What the task requires:
Starting at the line that contains "How many shapes are in this arrangement?", retype each line to the end of the listing below. Include both ends, but not the pictures.

Material supplied:

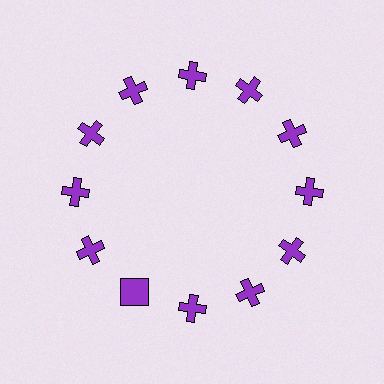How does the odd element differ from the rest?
It has a different shape: square instead of cross.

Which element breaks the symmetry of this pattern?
The purple square at roughly the 7 o'clock position breaks the symmetry. All other shapes are purple crosses.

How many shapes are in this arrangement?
There are 12 shapes arranged in a ring pattern.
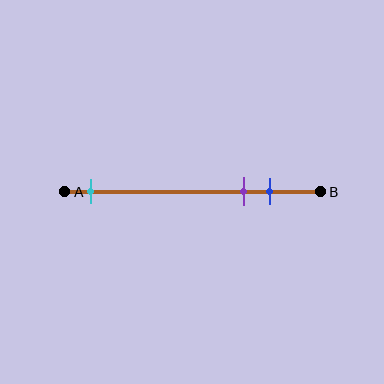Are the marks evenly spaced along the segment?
No, the marks are not evenly spaced.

Final result:
How many shapes are in this arrangement?
There are 12 shapes arranged in a ring pattern.
Are the marks evenly spaced along the segment?
No, the marks are not evenly spaced.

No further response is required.